● Written problem: Copy out every line exactly, passing over the pictures.

[Data entries about shape features]
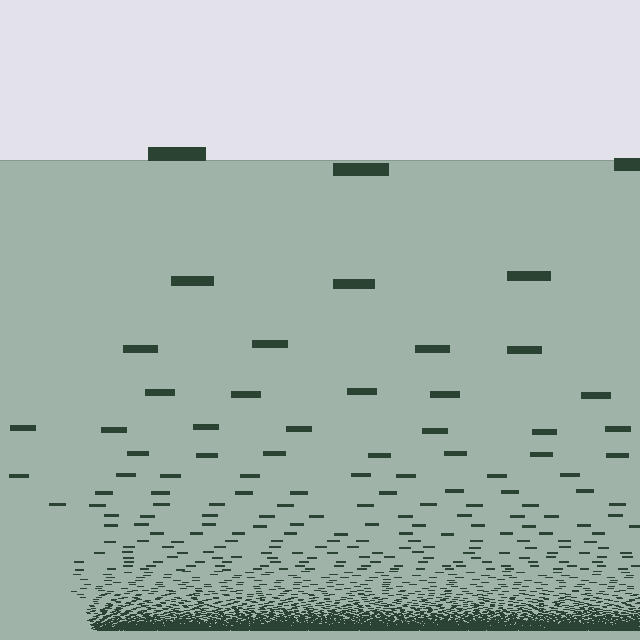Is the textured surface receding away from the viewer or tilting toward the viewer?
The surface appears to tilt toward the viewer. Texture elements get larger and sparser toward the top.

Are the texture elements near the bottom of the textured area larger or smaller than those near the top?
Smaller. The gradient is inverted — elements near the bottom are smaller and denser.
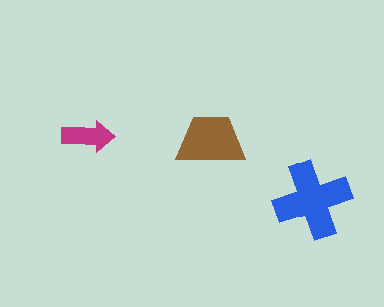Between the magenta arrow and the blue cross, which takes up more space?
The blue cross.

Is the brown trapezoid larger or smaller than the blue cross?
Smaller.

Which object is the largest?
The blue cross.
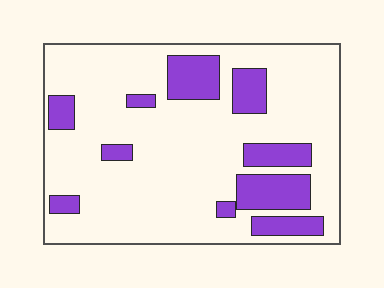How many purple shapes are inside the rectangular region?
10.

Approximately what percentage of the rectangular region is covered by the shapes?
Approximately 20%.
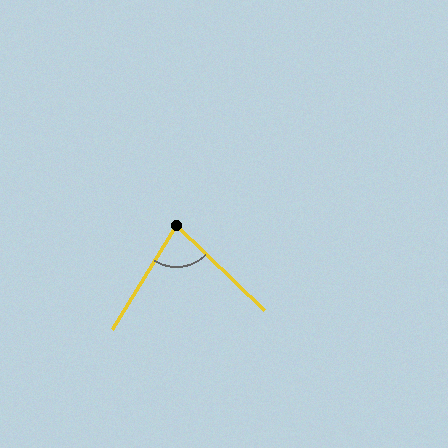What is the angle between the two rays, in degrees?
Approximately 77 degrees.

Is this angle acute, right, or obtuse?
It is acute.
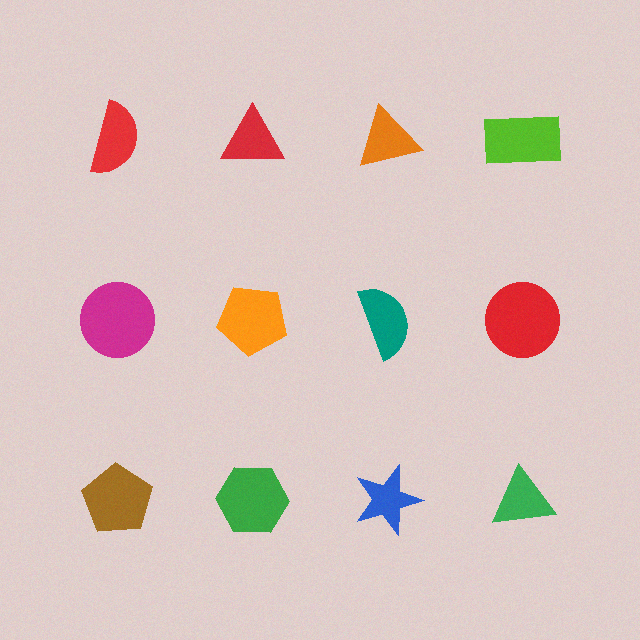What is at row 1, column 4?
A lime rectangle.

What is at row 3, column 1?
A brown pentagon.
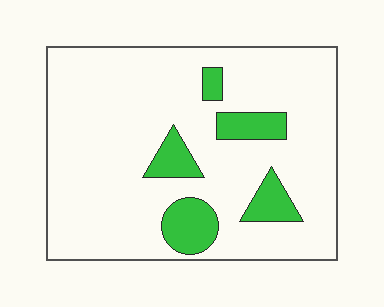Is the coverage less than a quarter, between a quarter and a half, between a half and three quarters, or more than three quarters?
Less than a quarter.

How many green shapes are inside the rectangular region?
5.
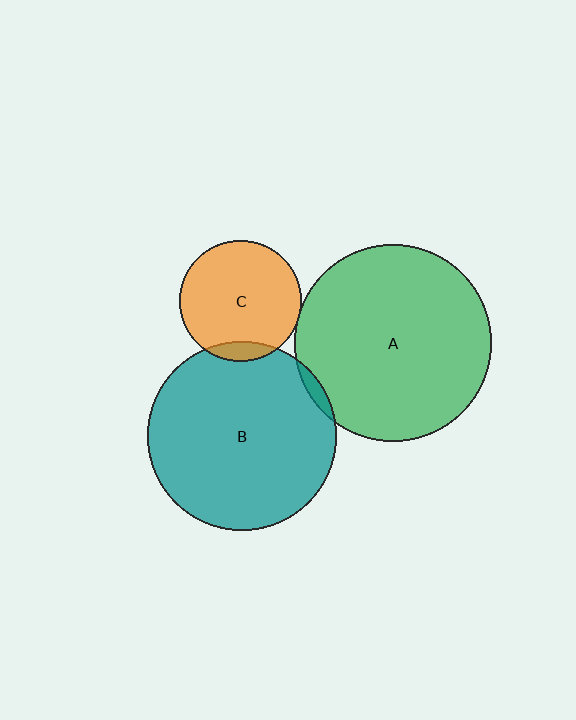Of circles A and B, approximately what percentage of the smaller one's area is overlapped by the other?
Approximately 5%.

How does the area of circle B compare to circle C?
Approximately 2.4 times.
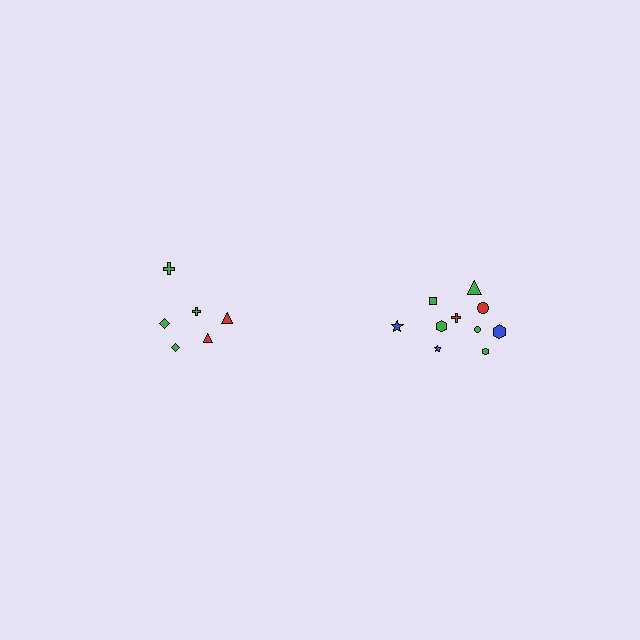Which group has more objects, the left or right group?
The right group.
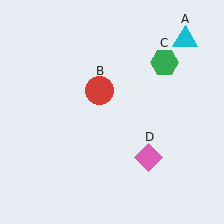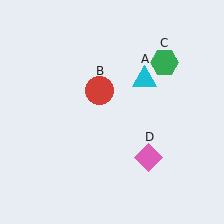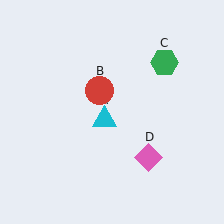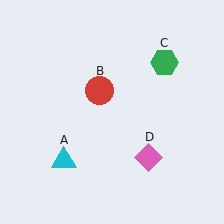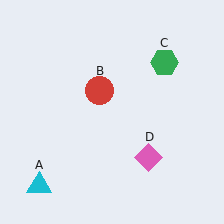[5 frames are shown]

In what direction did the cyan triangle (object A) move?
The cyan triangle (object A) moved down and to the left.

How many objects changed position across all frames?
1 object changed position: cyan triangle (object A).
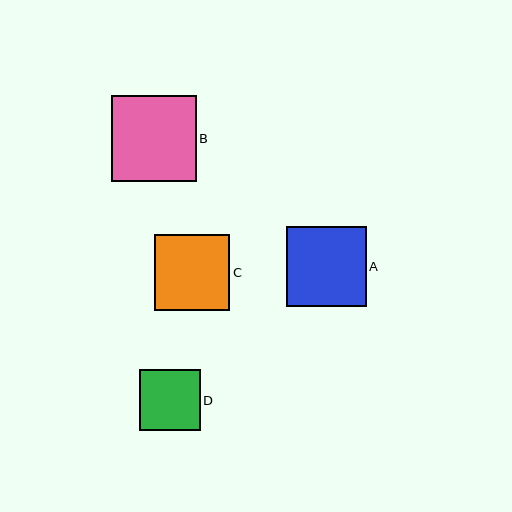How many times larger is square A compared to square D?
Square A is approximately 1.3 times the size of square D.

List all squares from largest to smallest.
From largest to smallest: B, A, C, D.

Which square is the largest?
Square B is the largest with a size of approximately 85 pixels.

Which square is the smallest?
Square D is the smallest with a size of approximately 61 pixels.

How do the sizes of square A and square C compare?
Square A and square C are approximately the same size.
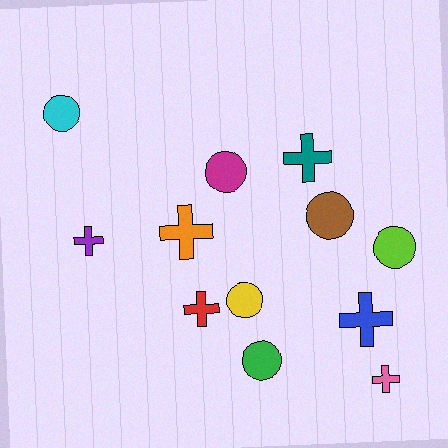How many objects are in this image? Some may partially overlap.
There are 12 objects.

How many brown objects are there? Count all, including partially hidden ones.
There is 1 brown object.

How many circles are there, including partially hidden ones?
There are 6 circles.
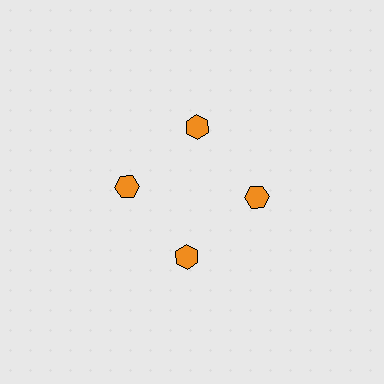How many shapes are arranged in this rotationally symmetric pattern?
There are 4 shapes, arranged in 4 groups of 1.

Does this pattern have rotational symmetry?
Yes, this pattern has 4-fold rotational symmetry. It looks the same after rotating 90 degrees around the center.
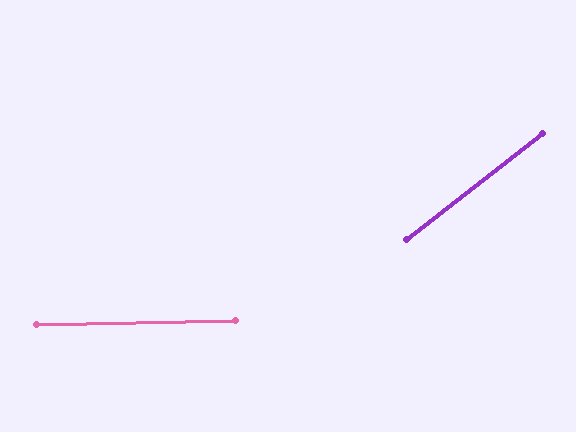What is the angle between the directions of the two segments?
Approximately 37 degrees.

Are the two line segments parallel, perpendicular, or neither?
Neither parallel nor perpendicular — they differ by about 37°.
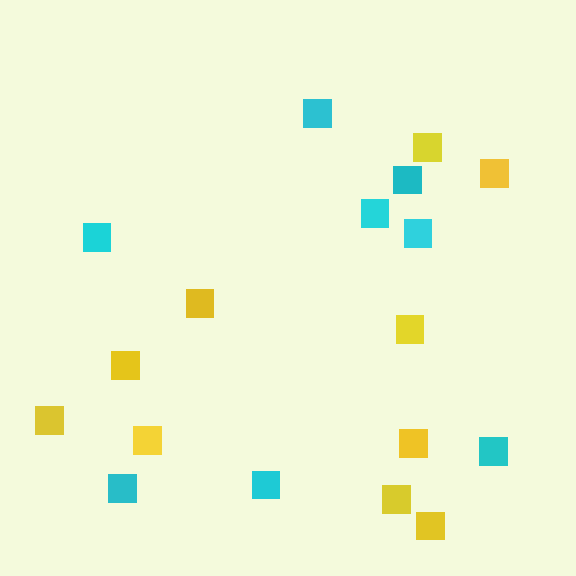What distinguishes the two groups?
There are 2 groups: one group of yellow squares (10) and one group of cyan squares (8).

● Solution to this exercise:
Is the textured surface receding away from the viewer or tilting toward the viewer?
The surface appears to tilt toward the viewer. Texture elements get larger and sparser toward the top.

Are the texture elements near the bottom of the textured area larger or smaller than those near the top?
Smaller. The gradient is inverted — elements near the bottom are smaller and denser.
Between the magenta arrow and the blue cross, which takes up more space?
The blue cross.

Is the brown trapezoid larger or smaller than the blue cross?
Smaller.

Which object is the largest?
The blue cross.
How many purple shapes are inside the rectangular region?
10.

Approximately what percentage of the rectangular region is covered by the shapes?
Approximately 20%.
What is the angle between the two rays, in degrees?
Approximately 77 degrees.

Is this angle acute, right, or obtuse?
It is acute.
What is at row 1, column 4?
A lime rectangle.

What is at row 3, column 1?
A brown pentagon.
Is the coverage less than a quarter, between a quarter and a half, between a half and three quarters, or more than three quarters?
Less than a quarter.

How many green shapes are inside the rectangular region?
5.
Of circles A and B, approximately what percentage of the smaller one's area is overlapped by the other?
Approximately 5%.

How does the area of circle B compare to circle C?
Approximately 2.4 times.
Which group has more objects, the left or right group?
The right group.
[5 frames are shown]

In what direction did the cyan triangle (object A) move?
The cyan triangle (object A) moved down and to the left.

How many objects changed position across all frames?
1 object changed position: cyan triangle (object A).
How many times larger is square A compared to square D?
Square A is approximately 1.3 times the size of square D.

List all squares from largest to smallest.
From largest to smallest: B, A, C, D.

Which square is the largest?
Square B is the largest with a size of approximately 85 pixels.

Which square is the smallest?
Square D is the smallest with a size of approximately 61 pixels.

How do the sizes of square A and square C compare?
Square A and square C are approximately the same size.
How many objects are in this image? Some may partially overlap.
There are 12 objects.

How many brown objects are there? Count all, including partially hidden ones.
There is 1 brown object.

How many circles are there, including partially hidden ones?
There are 6 circles.
How many shapes are arranged in this rotationally symmetric pattern?
There are 4 shapes, arranged in 4 groups of 1.

Does this pattern have rotational symmetry?
Yes, this pattern has 4-fold rotational symmetry. It looks the same after rotating 90 degrees around the center.
What is the angle between the directions of the two segments?
Approximately 37 degrees.

Are the two line segments parallel, perpendicular, or neither?
Neither parallel nor perpendicular — they differ by about 37°.
What distinguishes the two groups?
There are 2 groups: one group of yellow squares (10) and one group of cyan squares (8).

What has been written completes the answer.